* AVAILABLE DATA:

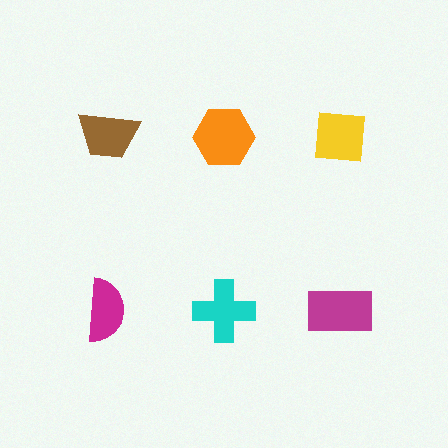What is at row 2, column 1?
A magenta semicircle.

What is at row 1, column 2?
An orange hexagon.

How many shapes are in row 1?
3 shapes.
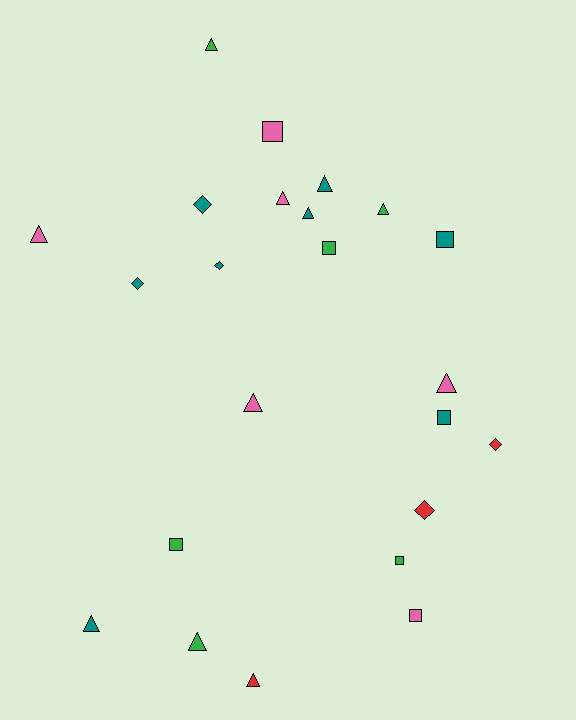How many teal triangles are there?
There are 3 teal triangles.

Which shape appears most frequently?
Triangle, with 11 objects.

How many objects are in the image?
There are 23 objects.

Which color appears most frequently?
Teal, with 8 objects.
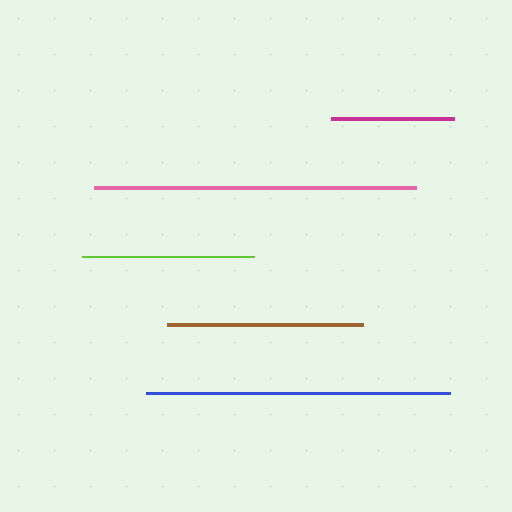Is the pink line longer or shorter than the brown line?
The pink line is longer than the brown line.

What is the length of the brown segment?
The brown segment is approximately 196 pixels long.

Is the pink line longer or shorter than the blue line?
The pink and blue lines are approximately the same length (about 322 and 304 pixels).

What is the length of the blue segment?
The blue segment is approximately 304 pixels long.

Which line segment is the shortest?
The magenta line is the shortest at approximately 123 pixels.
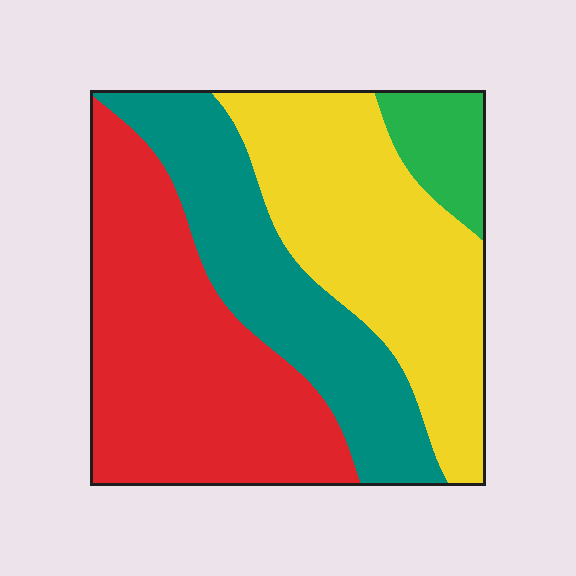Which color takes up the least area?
Green, at roughly 5%.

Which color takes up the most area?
Red, at roughly 35%.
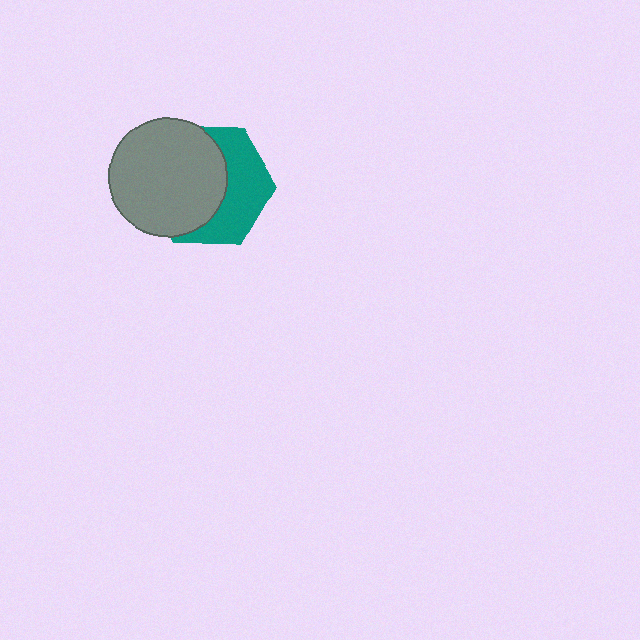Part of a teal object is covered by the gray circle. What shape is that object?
It is a hexagon.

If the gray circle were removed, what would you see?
You would see the complete teal hexagon.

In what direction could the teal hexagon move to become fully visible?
The teal hexagon could move right. That would shift it out from behind the gray circle entirely.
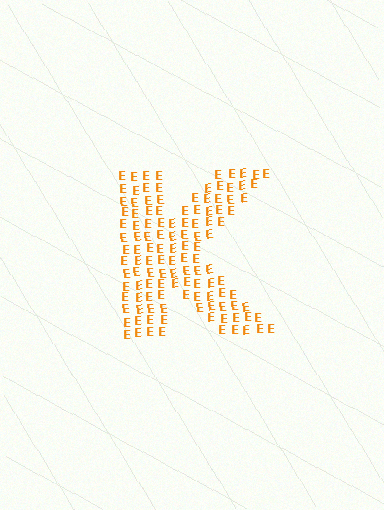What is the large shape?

* TASK DESCRIPTION:
From the material above, reproduce everything verbatim except the pictures.

* OUTPUT:
What is at row 2, column 1?
A magenta semicircle.

What is at row 1, column 2?
An orange hexagon.

How many shapes are in row 1?
3 shapes.
How many teal triangles are there?
There are 3 teal triangles.

Which shape appears most frequently?
Triangle, with 11 objects.

How many objects are in the image?
There are 23 objects.

Which color appears most frequently?
Teal, with 8 objects.
Is the pink line longer or shorter than the brown line?
The pink line is longer than the brown line.

What is the length of the brown segment?
The brown segment is approximately 196 pixels long.

Is the pink line longer or shorter than the blue line?
The pink and blue lines are approximately the same length (about 322 and 304 pixels).

What is the length of the blue segment?
The blue segment is approximately 304 pixels long.

Which line segment is the shortest?
The magenta line is the shortest at approximately 123 pixels.
Which color takes up the least area?
Green, at roughly 5%.

Which color takes up the most area?
Red, at roughly 35%.
Part of a teal object is covered by the gray circle. What shape is that object?
It is a hexagon.

If the gray circle were removed, what would you see?
You would see the complete teal hexagon.

In what direction could the teal hexagon move to become fully visible?
The teal hexagon could move right. That would shift it out from behind the gray circle entirely.
What is the large shape?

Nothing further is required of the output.